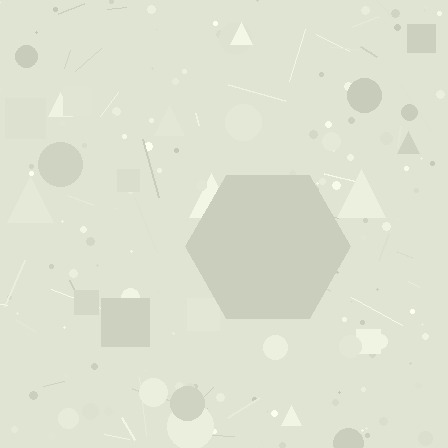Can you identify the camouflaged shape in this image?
The camouflaged shape is a hexagon.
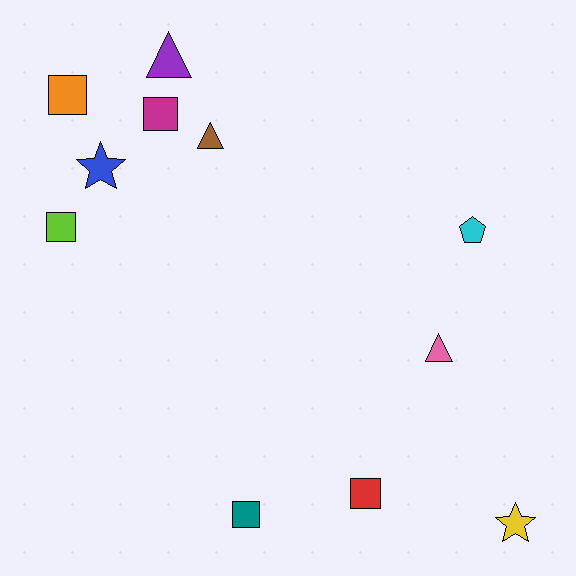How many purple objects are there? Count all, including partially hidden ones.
There is 1 purple object.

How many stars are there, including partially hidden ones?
There are 2 stars.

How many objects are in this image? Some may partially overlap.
There are 11 objects.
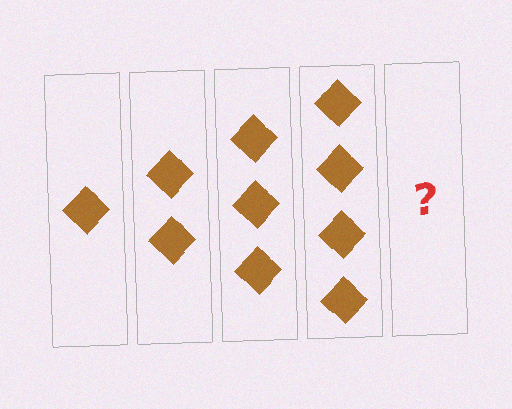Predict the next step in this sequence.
The next step is 5 diamonds.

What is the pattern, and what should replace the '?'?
The pattern is that each step adds one more diamond. The '?' should be 5 diamonds.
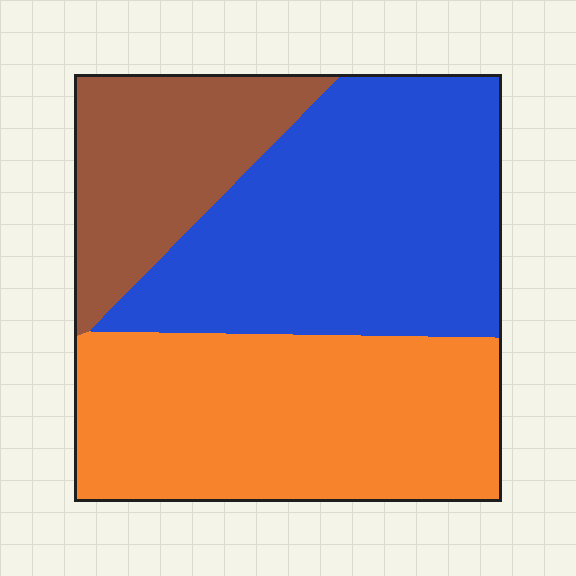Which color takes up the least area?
Brown, at roughly 20%.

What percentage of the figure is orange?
Orange takes up about two fifths (2/5) of the figure.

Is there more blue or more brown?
Blue.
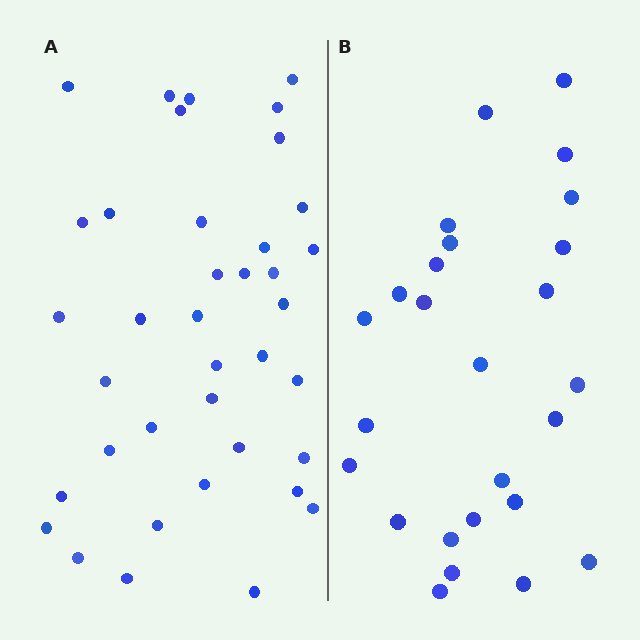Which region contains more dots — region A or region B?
Region A (the left region) has more dots.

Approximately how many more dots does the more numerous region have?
Region A has roughly 12 or so more dots than region B.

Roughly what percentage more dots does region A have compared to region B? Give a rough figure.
About 45% more.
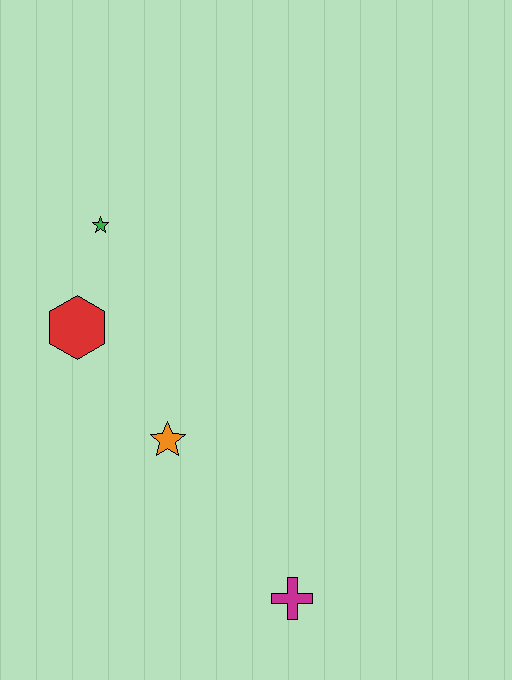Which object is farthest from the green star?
The magenta cross is farthest from the green star.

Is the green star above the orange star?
Yes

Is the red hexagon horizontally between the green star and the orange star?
No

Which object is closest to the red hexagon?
The green star is closest to the red hexagon.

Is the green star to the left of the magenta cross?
Yes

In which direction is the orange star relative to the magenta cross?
The orange star is above the magenta cross.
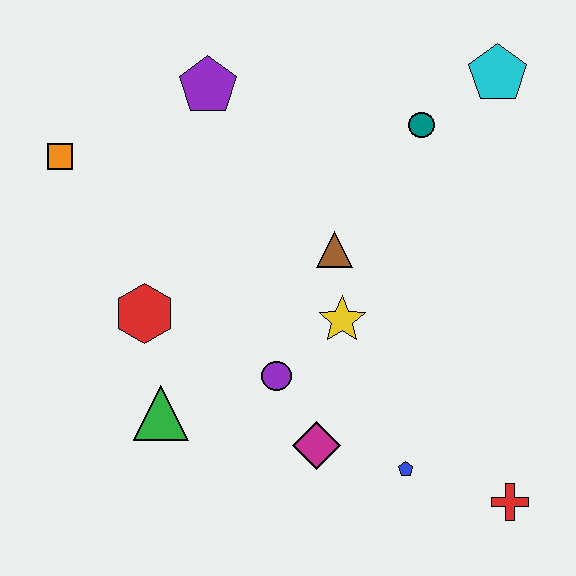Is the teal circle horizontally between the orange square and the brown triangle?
No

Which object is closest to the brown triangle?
The yellow star is closest to the brown triangle.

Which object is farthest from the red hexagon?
The cyan pentagon is farthest from the red hexagon.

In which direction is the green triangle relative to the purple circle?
The green triangle is to the left of the purple circle.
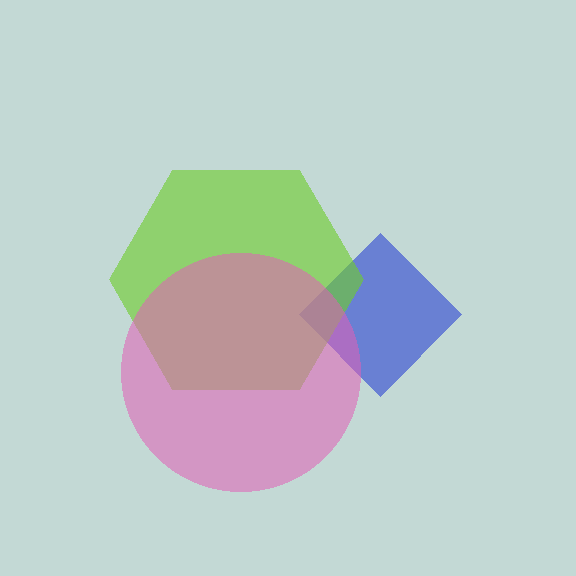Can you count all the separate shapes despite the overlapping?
Yes, there are 3 separate shapes.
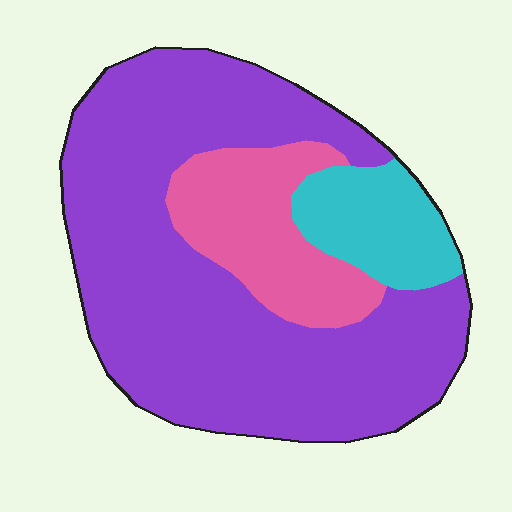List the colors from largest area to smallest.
From largest to smallest: purple, pink, cyan.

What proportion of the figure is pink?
Pink covers about 20% of the figure.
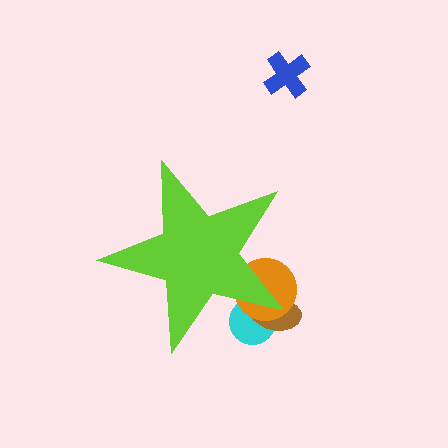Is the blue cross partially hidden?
No, the blue cross is fully visible.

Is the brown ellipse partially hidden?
Yes, the brown ellipse is partially hidden behind the lime star.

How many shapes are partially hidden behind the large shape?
3 shapes are partially hidden.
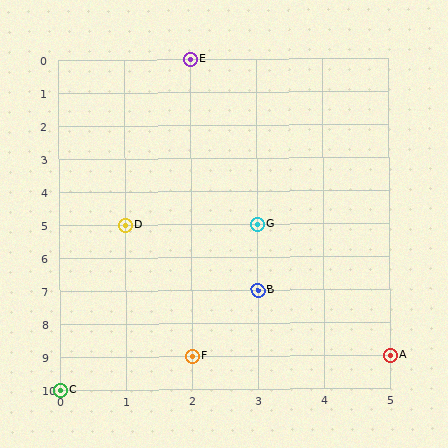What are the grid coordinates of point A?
Point A is at grid coordinates (5, 9).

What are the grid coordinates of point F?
Point F is at grid coordinates (2, 9).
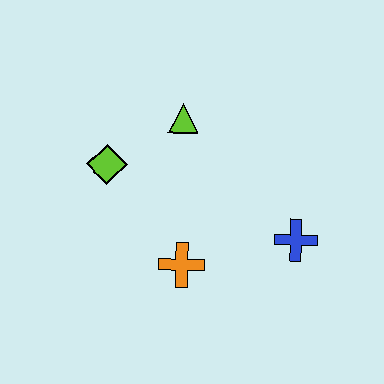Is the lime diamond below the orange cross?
No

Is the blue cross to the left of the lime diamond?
No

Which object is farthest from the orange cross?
The lime triangle is farthest from the orange cross.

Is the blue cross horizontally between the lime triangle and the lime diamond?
No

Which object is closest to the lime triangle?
The lime diamond is closest to the lime triangle.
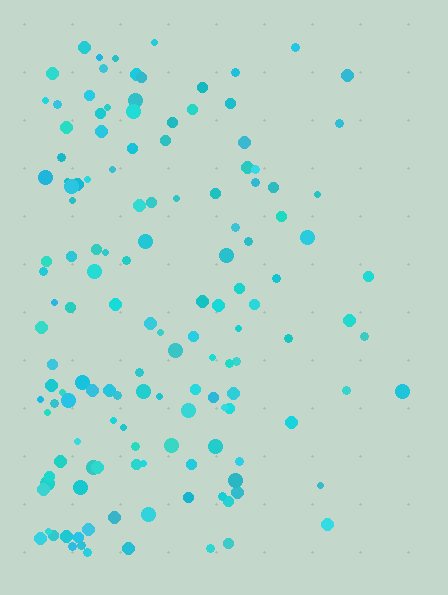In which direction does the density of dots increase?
From right to left, with the left side densest.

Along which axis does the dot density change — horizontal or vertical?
Horizontal.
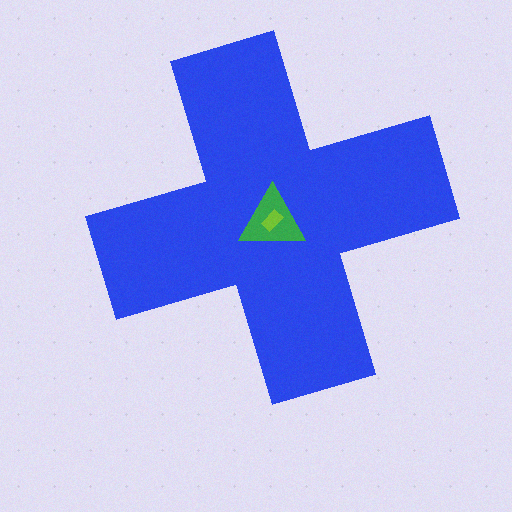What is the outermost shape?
The blue cross.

============

Please retype, exactly and with the pictures left out, the lines from the line containing "Which object is farthest from the orange" through the last line of the records above.

TASK RESPONSE:
Which object is farthest from the orange cross?
The lime triangle is farthest from the orange cross.

Is the blue cross horizontally between the lime triangle and the lime diamond?
No

Which object is closest to the lime triangle?
The lime diamond is closest to the lime triangle.
In which direction does the density of dots increase?
From right to left, with the left side densest.

Along which axis does the dot density change — horizontal or vertical?
Horizontal.
What is the outermost shape?
The blue cross.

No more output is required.